Entries on basic geometric figures
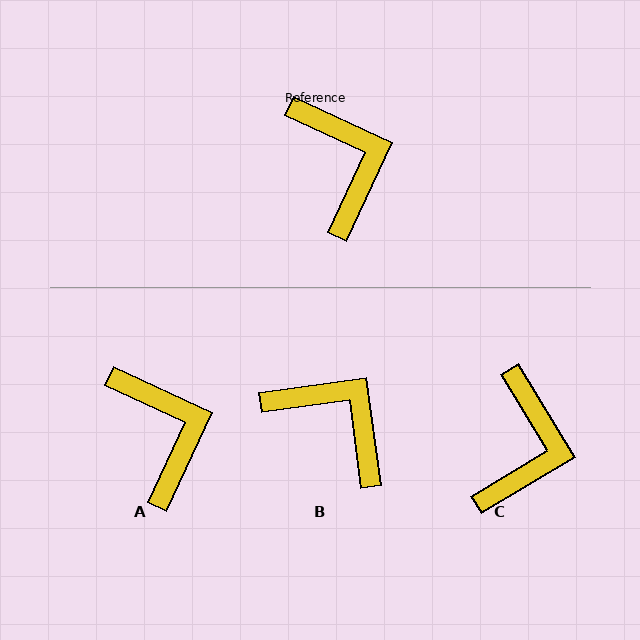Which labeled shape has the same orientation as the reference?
A.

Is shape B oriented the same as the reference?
No, it is off by about 33 degrees.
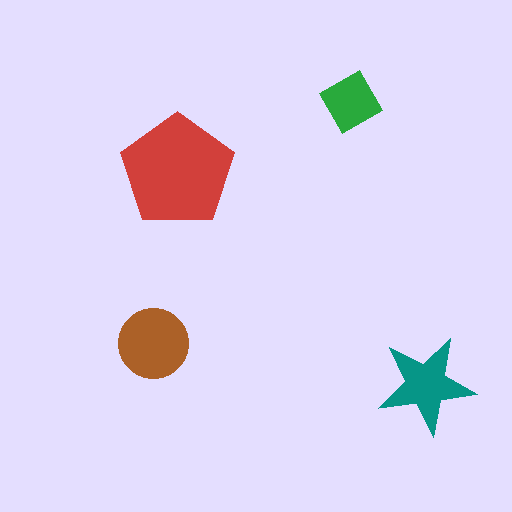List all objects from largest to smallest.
The red pentagon, the brown circle, the teal star, the green square.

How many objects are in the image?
There are 4 objects in the image.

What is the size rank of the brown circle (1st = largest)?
2nd.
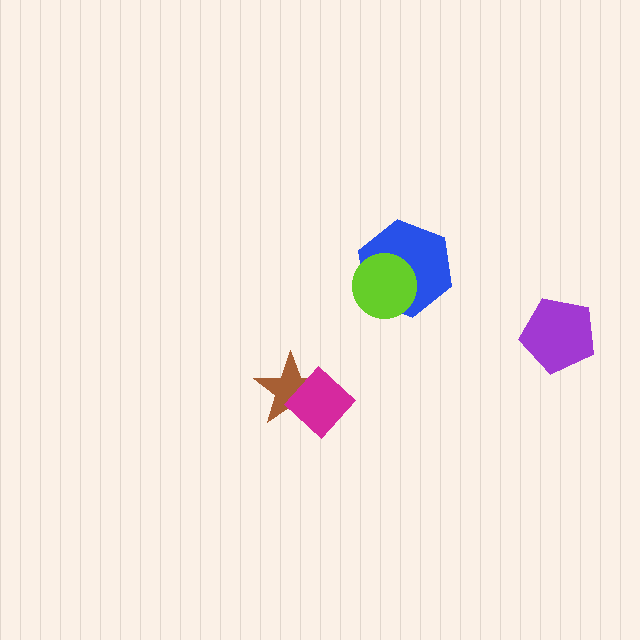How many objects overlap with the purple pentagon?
0 objects overlap with the purple pentagon.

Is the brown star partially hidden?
Yes, it is partially covered by another shape.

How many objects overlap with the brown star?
1 object overlaps with the brown star.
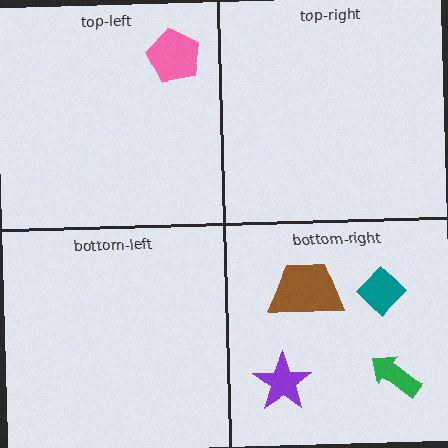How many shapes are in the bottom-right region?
4.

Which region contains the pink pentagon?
The top-left region.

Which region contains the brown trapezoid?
The bottom-right region.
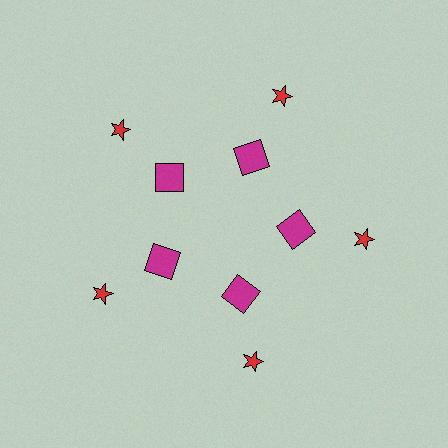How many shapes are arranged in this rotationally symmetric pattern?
There are 10 shapes, arranged in 5 groups of 2.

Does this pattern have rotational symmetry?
Yes, this pattern has 5-fold rotational symmetry. It looks the same after rotating 72 degrees around the center.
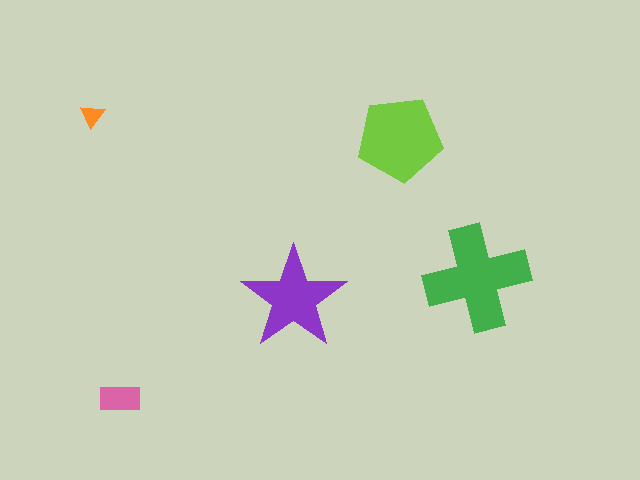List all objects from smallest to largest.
The orange triangle, the pink rectangle, the purple star, the lime pentagon, the green cross.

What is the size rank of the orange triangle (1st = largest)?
5th.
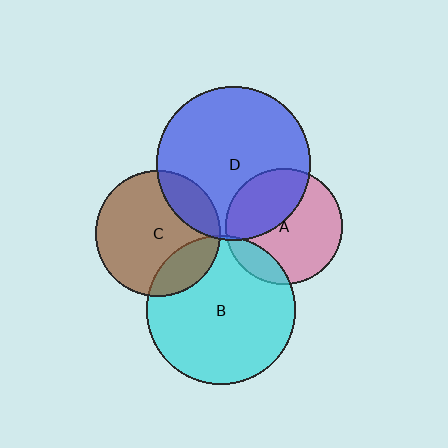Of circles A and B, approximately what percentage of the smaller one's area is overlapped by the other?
Approximately 15%.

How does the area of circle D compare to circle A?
Approximately 1.7 times.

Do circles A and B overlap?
Yes.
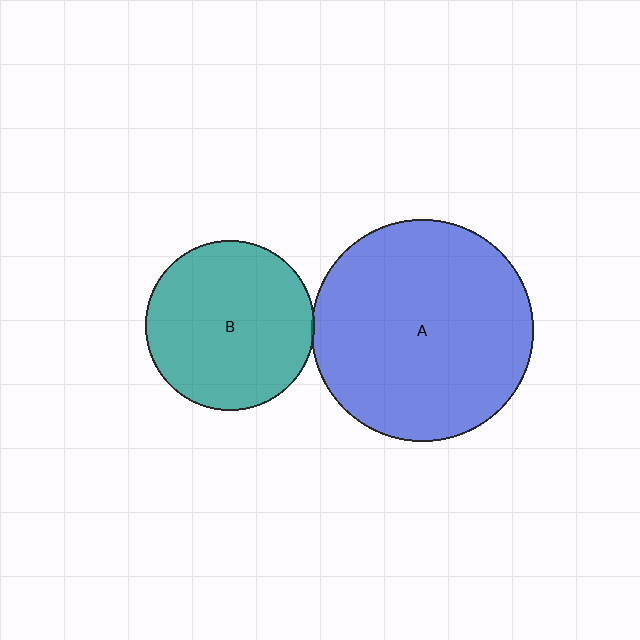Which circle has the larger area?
Circle A (blue).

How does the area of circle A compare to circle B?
Approximately 1.7 times.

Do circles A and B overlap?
Yes.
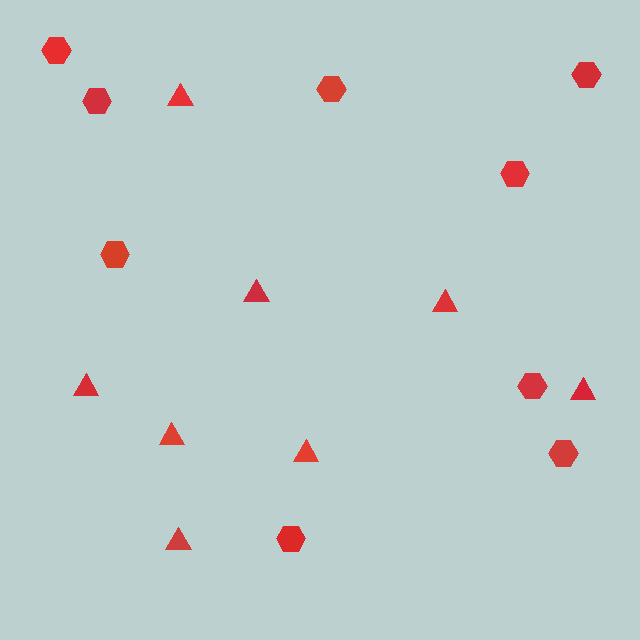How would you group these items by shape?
There are 2 groups: one group of hexagons (9) and one group of triangles (8).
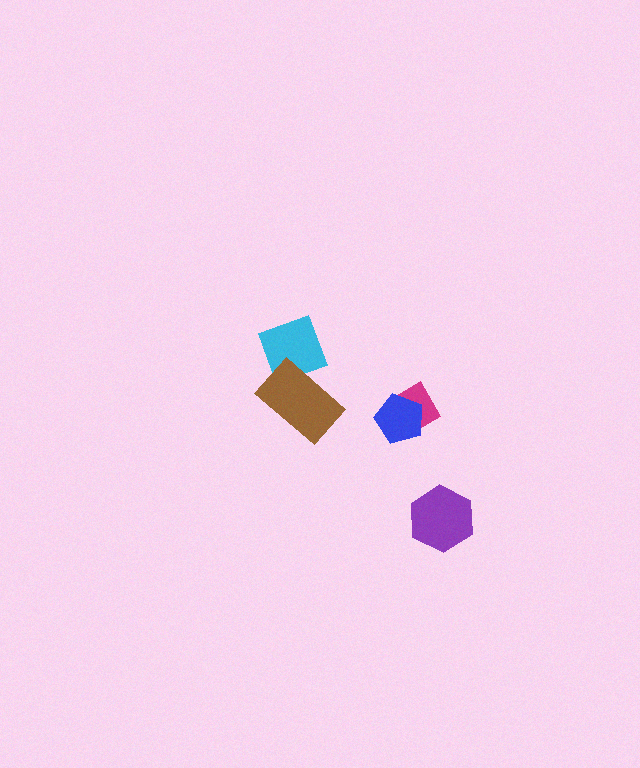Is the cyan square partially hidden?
Yes, it is partially covered by another shape.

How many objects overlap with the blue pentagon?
1 object overlaps with the blue pentagon.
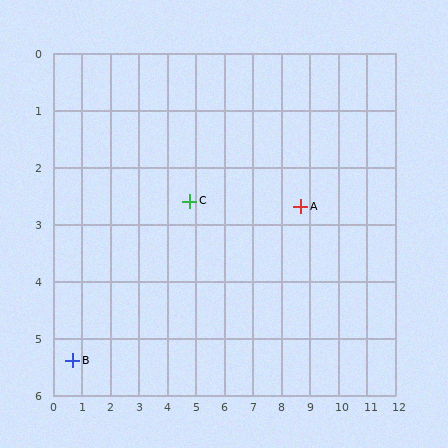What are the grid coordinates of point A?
Point A is at approximately (8.7, 2.7).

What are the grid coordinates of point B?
Point B is at approximately (0.7, 5.4).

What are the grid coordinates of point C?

OBJECTIVE
Reproduce exactly and only the lines from the line that contains "Does this pattern have rotational symmetry?" to the end of the data above, both ends included. No pictures go in the copy.

EXERCISE RESULT
Does this pattern have rotational symmetry?
Yes, this pattern has 5-fold rotational symmetry. It looks the same after rotating 72 degrees around the center.
List all objects from smallest to largest.
The orange triangle, the pink rectangle, the purple star, the lime pentagon, the green cross.

What is the size rank of the orange triangle (1st = largest)?
5th.
Of circles A and B, approximately what percentage of the smaller one's area is overlapped by the other?
Approximately 15%.

How does the area of circle D compare to circle A?
Approximately 1.7 times.

Do circles A and B overlap?
Yes.
Which circle has the larger area?
Circle A (blue).

How does the area of circle A compare to circle B?
Approximately 1.7 times.

Do circles A and B overlap?
Yes.
How would you group these items by shape?
There are 2 groups: one group of hexagons (9) and one group of triangles (8).
Is the cyan square partially hidden?
Yes, it is partially covered by another shape.

How many objects overlap with the blue pentagon?
1 object overlaps with the blue pentagon.
What are the grid coordinates of point A?
Point A is at approximately (8.7, 2.7).

What are the grid coordinates of point B?
Point B is at approximately (0.7, 5.4).

What are the grid coordinates of point C?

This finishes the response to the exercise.